**BRIEF:**
Return all of the data exactly, with nothing left out but the pictures.

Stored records
· · ·
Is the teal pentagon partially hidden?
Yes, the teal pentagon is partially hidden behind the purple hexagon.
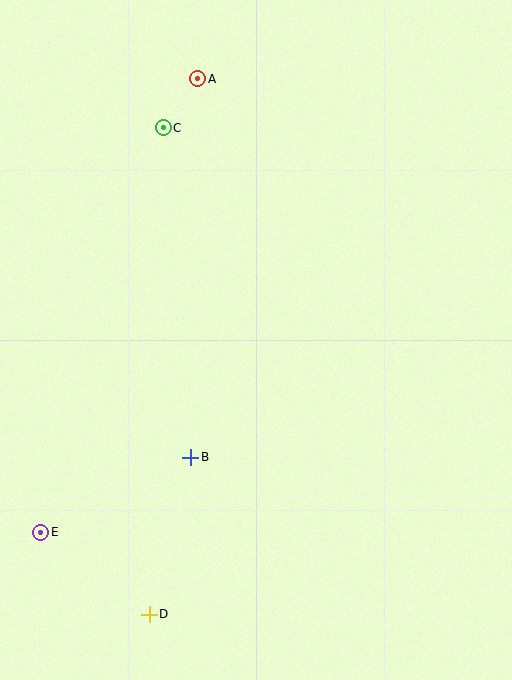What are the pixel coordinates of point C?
Point C is at (163, 128).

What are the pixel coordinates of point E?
Point E is at (41, 532).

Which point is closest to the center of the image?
Point B at (191, 457) is closest to the center.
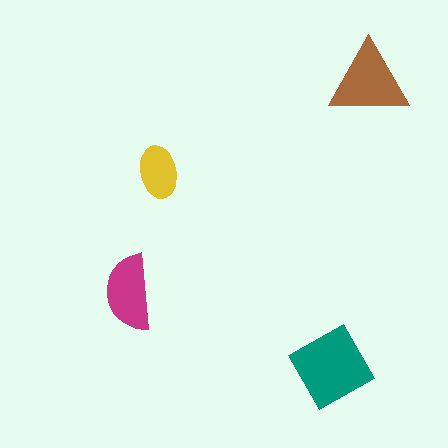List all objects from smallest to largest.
The yellow ellipse, the magenta semicircle, the brown triangle, the teal square.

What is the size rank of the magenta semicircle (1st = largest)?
3rd.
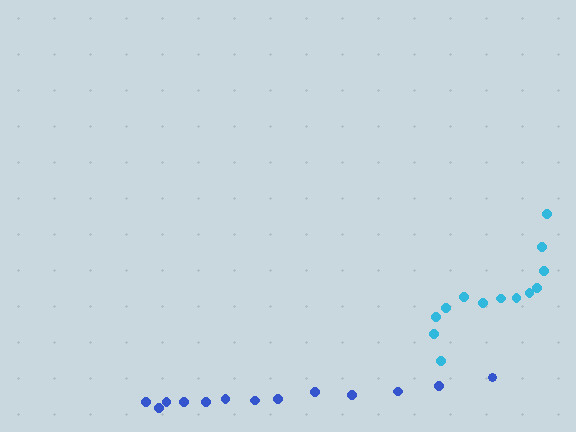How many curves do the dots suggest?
There are 2 distinct paths.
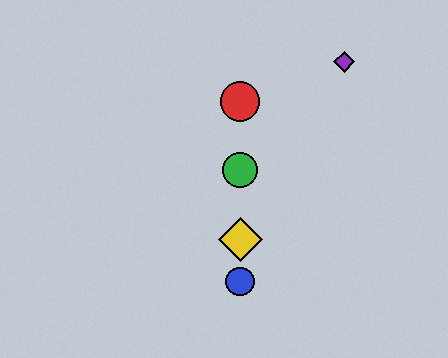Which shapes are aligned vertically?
The red circle, the blue circle, the green circle, the yellow diamond are aligned vertically.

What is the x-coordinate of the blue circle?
The blue circle is at x≈240.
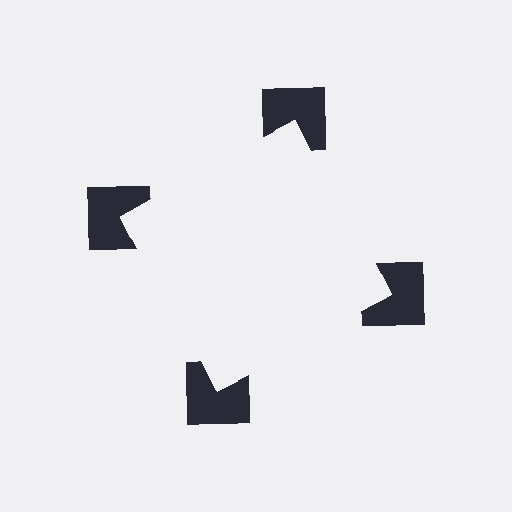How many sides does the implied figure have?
4 sides.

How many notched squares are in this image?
There are 4 — one at each vertex of the illusory square.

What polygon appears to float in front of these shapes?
An illusory square — its edges are inferred from the aligned wedge cuts in the notched squares, not physically drawn.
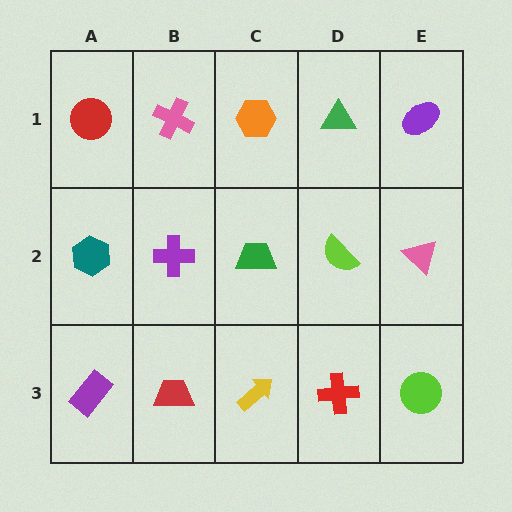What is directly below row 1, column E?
A pink triangle.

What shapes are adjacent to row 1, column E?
A pink triangle (row 2, column E), a green triangle (row 1, column D).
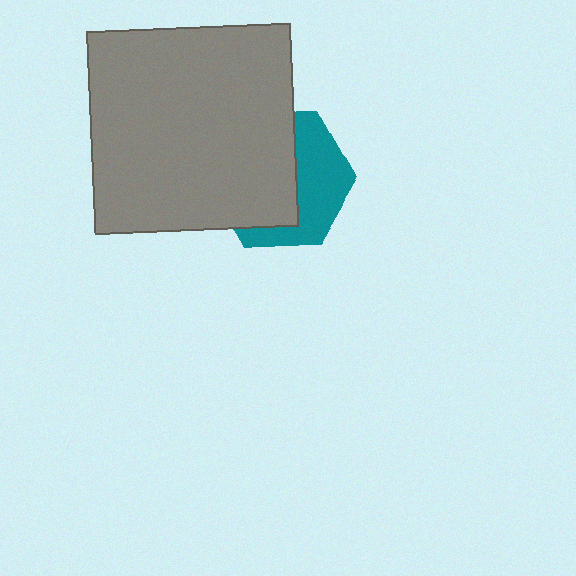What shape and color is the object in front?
The object in front is a gray square.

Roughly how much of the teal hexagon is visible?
A small part of it is visible (roughly 43%).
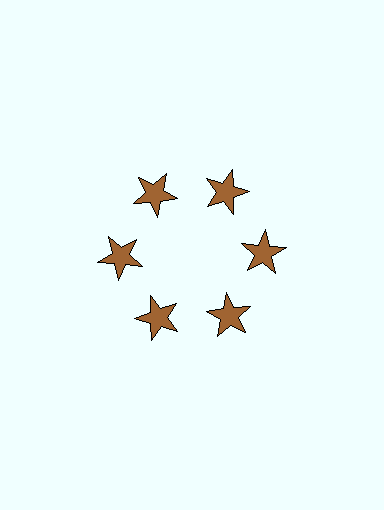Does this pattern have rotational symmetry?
Yes, this pattern has 6-fold rotational symmetry. It looks the same after rotating 60 degrees around the center.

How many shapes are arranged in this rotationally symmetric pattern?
There are 6 shapes, arranged in 6 groups of 1.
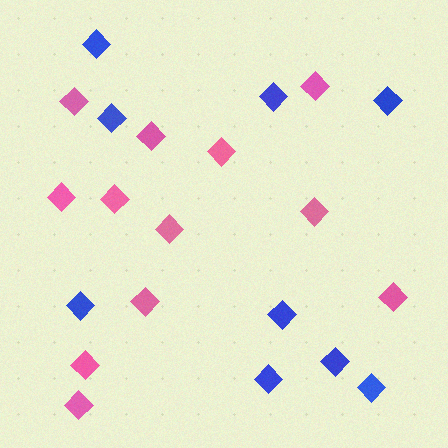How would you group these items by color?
There are 2 groups: one group of blue diamonds (9) and one group of pink diamonds (12).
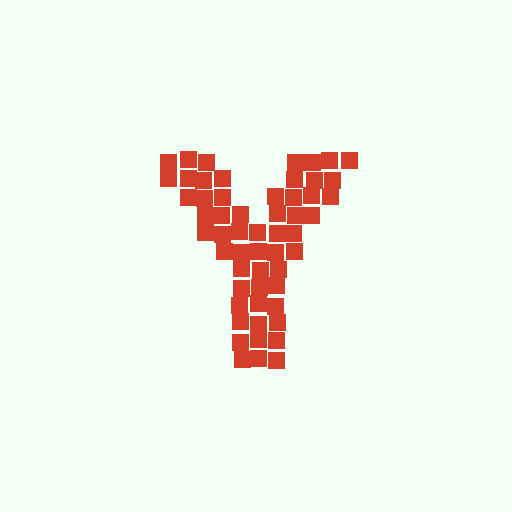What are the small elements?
The small elements are squares.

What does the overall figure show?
The overall figure shows the letter Y.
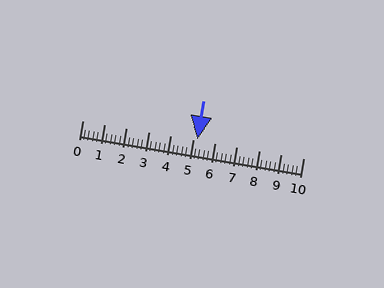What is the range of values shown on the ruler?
The ruler shows values from 0 to 10.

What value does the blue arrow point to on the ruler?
The blue arrow points to approximately 5.2.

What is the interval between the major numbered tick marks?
The major tick marks are spaced 1 units apart.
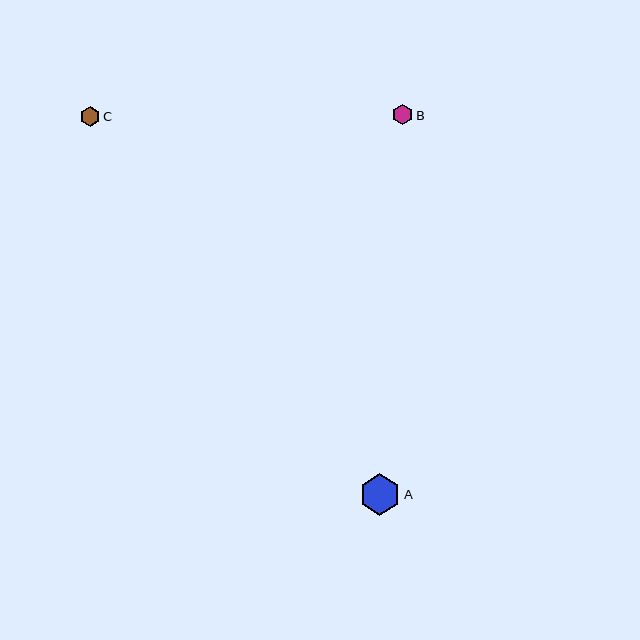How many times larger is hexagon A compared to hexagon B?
Hexagon A is approximately 2.0 times the size of hexagon B.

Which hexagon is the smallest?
Hexagon C is the smallest with a size of approximately 20 pixels.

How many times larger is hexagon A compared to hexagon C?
Hexagon A is approximately 2.1 times the size of hexagon C.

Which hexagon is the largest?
Hexagon A is the largest with a size of approximately 41 pixels.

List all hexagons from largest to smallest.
From largest to smallest: A, B, C.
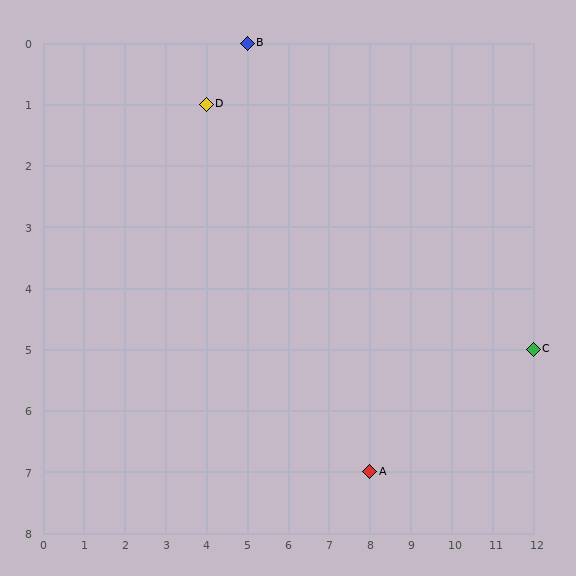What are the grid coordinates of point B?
Point B is at grid coordinates (5, 0).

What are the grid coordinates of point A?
Point A is at grid coordinates (8, 7).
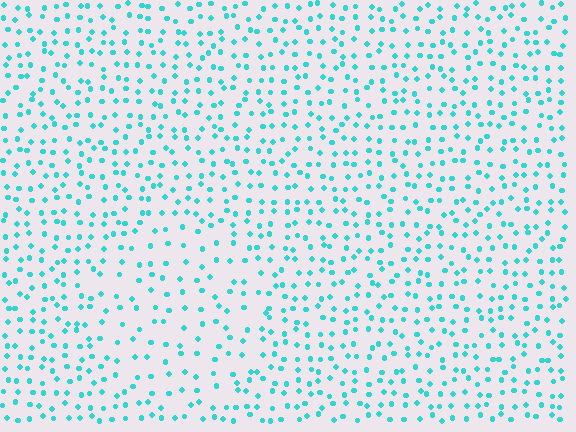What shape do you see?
I see a circle.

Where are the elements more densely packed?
The elements are more densely packed outside the circle boundary.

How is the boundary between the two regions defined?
The boundary is defined by a change in element density (approximately 1.7x ratio). All elements are the same color, size, and shape.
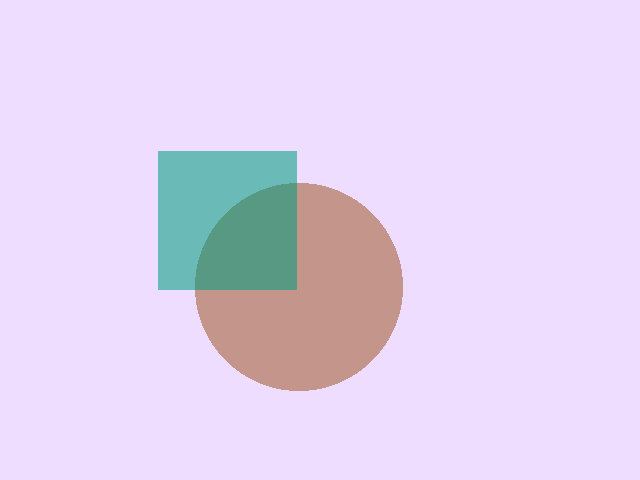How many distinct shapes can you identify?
There are 2 distinct shapes: a brown circle, a teal square.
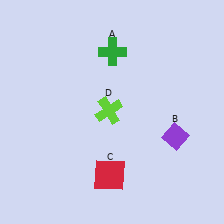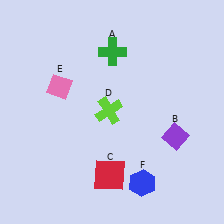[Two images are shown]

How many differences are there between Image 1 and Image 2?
There are 2 differences between the two images.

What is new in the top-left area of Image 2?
A pink diamond (E) was added in the top-left area of Image 2.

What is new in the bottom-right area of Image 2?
A blue hexagon (F) was added in the bottom-right area of Image 2.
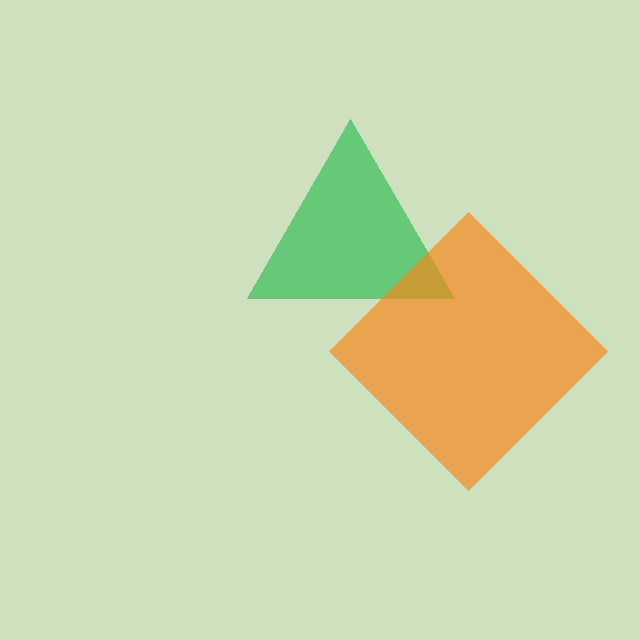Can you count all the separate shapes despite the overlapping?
Yes, there are 2 separate shapes.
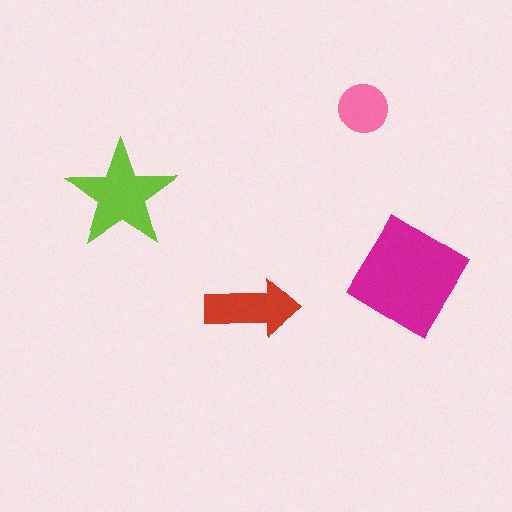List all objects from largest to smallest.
The magenta diamond, the lime star, the red arrow, the pink circle.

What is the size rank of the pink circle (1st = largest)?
4th.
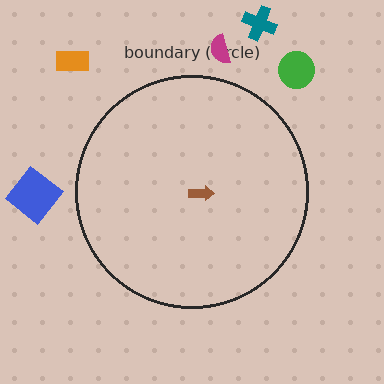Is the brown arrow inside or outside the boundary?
Inside.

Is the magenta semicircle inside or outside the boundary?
Outside.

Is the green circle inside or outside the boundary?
Outside.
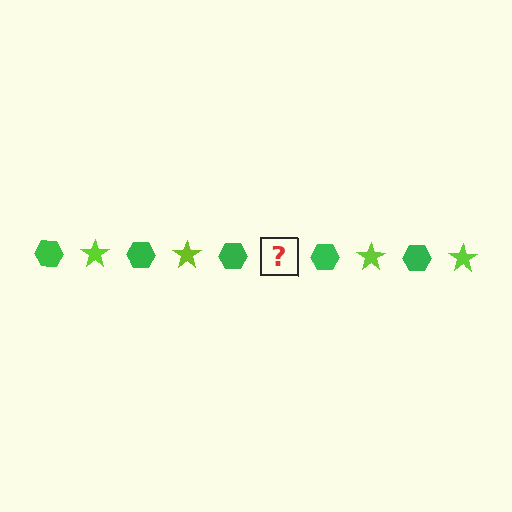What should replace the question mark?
The question mark should be replaced with a lime star.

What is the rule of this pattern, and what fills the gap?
The rule is that the pattern alternates between green hexagon and lime star. The gap should be filled with a lime star.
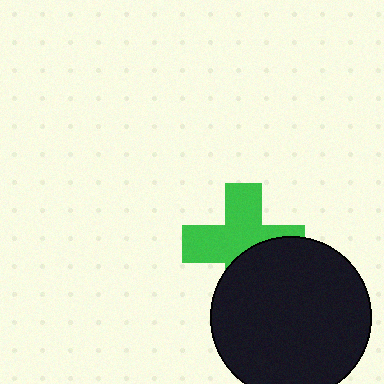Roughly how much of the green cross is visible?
About half of it is visible (roughly 61%).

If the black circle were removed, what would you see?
You would see the complete green cross.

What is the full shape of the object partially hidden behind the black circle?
The partially hidden object is a green cross.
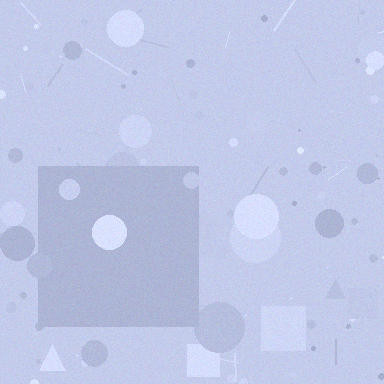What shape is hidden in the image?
A square is hidden in the image.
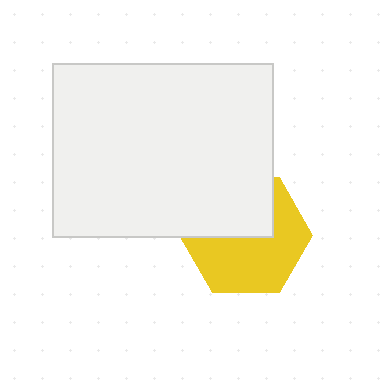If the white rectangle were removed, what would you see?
You would see the complete yellow hexagon.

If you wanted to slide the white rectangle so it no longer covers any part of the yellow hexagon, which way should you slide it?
Slide it up — that is the most direct way to separate the two shapes.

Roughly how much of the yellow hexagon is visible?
About half of it is visible (roughly 60%).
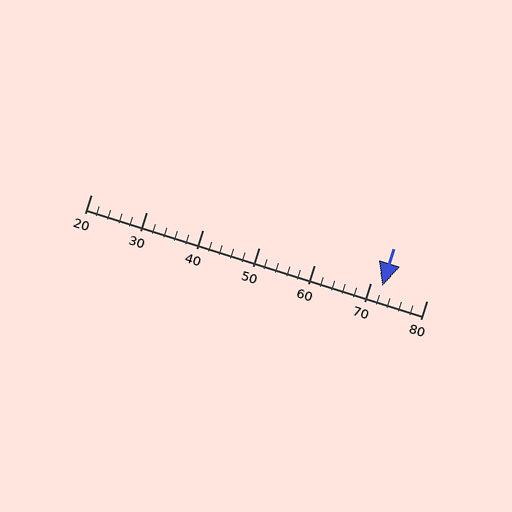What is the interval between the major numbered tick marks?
The major tick marks are spaced 10 units apart.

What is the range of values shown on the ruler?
The ruler shows values from 20 to 80.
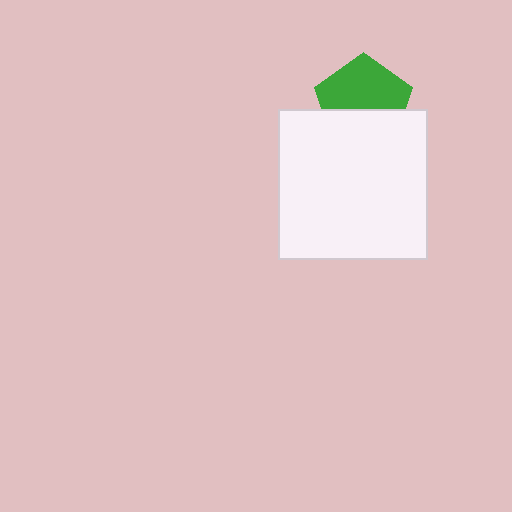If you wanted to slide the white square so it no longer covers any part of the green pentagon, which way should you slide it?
Slide it down — that is the most direct way to separate the two shapes.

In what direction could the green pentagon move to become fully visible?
The green pentagon could move up. That would shift it out from behind the white square entirely.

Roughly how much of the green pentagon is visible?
About half of it is visible (roughly 59%).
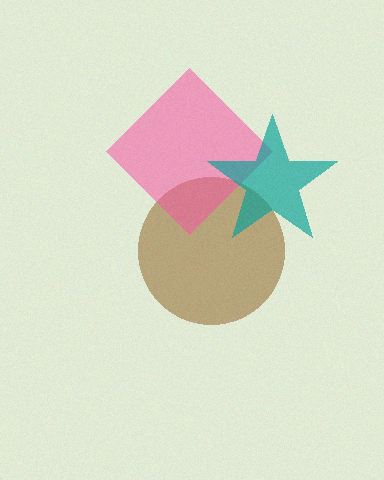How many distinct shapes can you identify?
There are 3 distinct shapes: a brown circle, a pink diamond, a teal star.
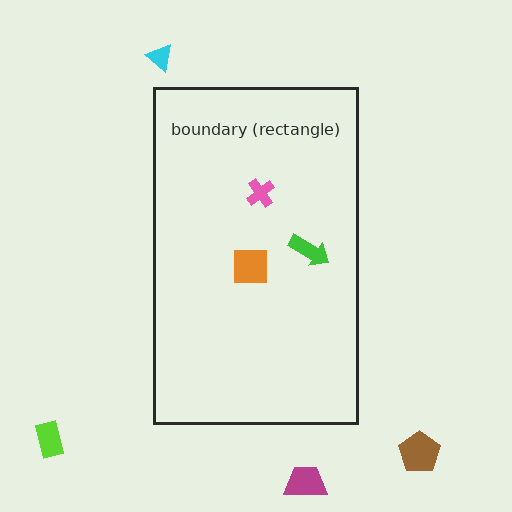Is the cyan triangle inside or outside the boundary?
Outside.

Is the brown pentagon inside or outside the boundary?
Outside.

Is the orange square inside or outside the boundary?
Inside.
· · ·
**RESULT:**
Is the teal pentagon partially hidden?
Yes, the teal pentagon is partially hidden behind the purple hexagon.
What are the pixel coordinates of point C?
Point C is at (163, 128).

What are the pixel coordinates of point E?
Point E is at (41, 532).

Which point is closest to the center of the image?
Point B at (191, 457) is closest to the center.
List all objects from smallest to largest.
The yellow ellipse, the magenta semicircle, the brown triangle, the teal square.

What is the size rank of the magenta semicircle (1st = largest)?
3rd.
How many curves do the dots suggest?
There are 2 distinct paths.
Which shapes are aligned vertically?
The red circle, the blue circle, the green circle, the yellow diamond are aligned vertically.

What is the x-coordinate of the blue circle?
The blue circle is at x≈240.
How many sides does the implied figure have?
4 sides.

How many notched squares are in this image?
There are 4 — one at each vertex of the illusory square.

What polygon appears to float in front of these shapes?
An illusory square — its edges are inferred from the aligned wedge cuts in the notched squares, not physically drawn.
What is directly below row 1, column E?
A pink triangle.

What shapes are adjacent to row 1, column E?
A pink triangle (row 2, column E), a green triangle (row 1, column D).
What shape and color is the object in front?
The object in front is a gray square.

Roughly how much of the teal hexagon is visible?
A small part of it is visible (roughly 43%).
Does this pattern have rotational symmetry?
Yes, this pattern has 6-fold rotational symmetry. It looks the same after rotating 60 degrees around the center.

How many shapes are arranged in this rotationally symmetric pattern?
There are 6 shapes, arranged in 6 groups of 1.
How would you group these items by color?
There are 2 groups: one group of blue diamonds (9) and one group of pink diamonds (12).
What are the small elements?
The small elements are squares.

What does the overall figure show?
The overall figure shows the letter Y.
What is the range of values shown on the ruler?
The ruler shows values from 0 to 10.

What value does the blue arrow point to on the ruler?
The blue arrow points to approximately 5.2.

What is the interval between the major numbered tick marks?
The major tick marks are spaced 1 units apart.
How many times larger is hexagon A compared to hexagon B?
Hexagon A is approximately 2.0 times the size of hexagon B.

Which hexagon is the smallest?
Hexagon C is the smallest with a size of approximately 20 pixels.

How many times larger is hexagon A compared to hexagon C?
Hexagon A is approximately 2.1 times the size of hexagon C.

Which hexagon is the largest?
Hexagon A is the largest with a size of approximately 41 pixels.

List all hexagons from largest to smallest.
From largest to smallest: A, B, C.
What are the grid coordinates of point B?
Point B is at grid coordinates (5, 0).

What are the grid coordinates of point A?
Point A is at grid coordinates (8, 7).
What shape do you see?
I see a circle.

Where are the elements more densely packed?
The elements are more densely packed outside the circle boundary.

How is the boundary between the two regions defined?
The boundary is defined by a change in element density (approximately 1.7x ratio). All elements are the same color, size, and shape.
How many distinct shapes can you identify?
There are 2 distinct shapes: a brown circle, a teal square.
[Two images are shown]

How many differences are there between Image 1 and Image 2?
There are 2 differences between the two images.

What is new in the top-left area of Image 2?
A pink diamond (E) was added in the top-left area of Image 2.

What is new in the bottom-right area of Image 2?
A blue hexagon (F) was added in the bottom-right area of Image 2.
Can you count all the separate shapes despite the overlapping?
Yes, there are 2 separate shapes.
List all objects from largest to smallest.
The magenta diamond, the lime star, the red arrow, the pink circle.

What is the size rank of the pink circle (1st = largest)?
4th.
Is the brown arrow inside or outside the boundary?
Inside.

Is the magenta semicircle inside or outside the boundary?
Outside.

Is the green circle inside or outside the boundary?
Outside.
What should replace the question mark?
The question mark should be replaced with a lime star.

What is the rule of this pattern, and what fills the gap?
The rule is that the pattern alternates between green hexagon and lime star. The gap should be filled with a lime star.
Roughly how much of the green cross is visible?
About half of it is visible (roughly 61%).

If the black circle were removed, what would you see?
You would see the complete green cross.

What is the full shape of the object partially hidden behind the black circle?
The partially hidden object is a green cross.
What shape is hidden in the image?
A square is hidden in the image.
If the white rectangle were removed, what would you see?
You would see the complete yellow hexagon.

If you wanted to slide the white rectangle so it no longer covers any part of the yellow hexagon, which way should you slide it?
Slide it up — that is the most direct way to separate the two shapes.

Roughly how much of the yellow hexagon is visible?
About half of it is visible (roughly 60%).
What is the interval between the major numbered tick marks?
The major tick marks are spaced 10 units apart.

What is the range of values shown on the ruler?
The ruler shows values from 20 to 80.
If you wanted to slide the white square so it no longer covers any part of the green pentagon, which way should you slide it?
Slide it down — that is the most direct way to separate the two shapes.

In what direction could the green pentagon move to become fully visible?
The green pentagon could move up. That would shift it out from behind the white square entirely.

Roughly how much of the green pentagon is visible?
About half of it is visible (roughly 59%).
How many distinct shapes can you identify?
There are 3 distinct shapes: a brown circle, a pink diamond, a teal star.
Is the cyan triangle inside or outside the boundary?
Outside.

Is the brown pentagon inside or outside the boundary?
Outside.

Is the orange square inside or outside the boundary?
Inside.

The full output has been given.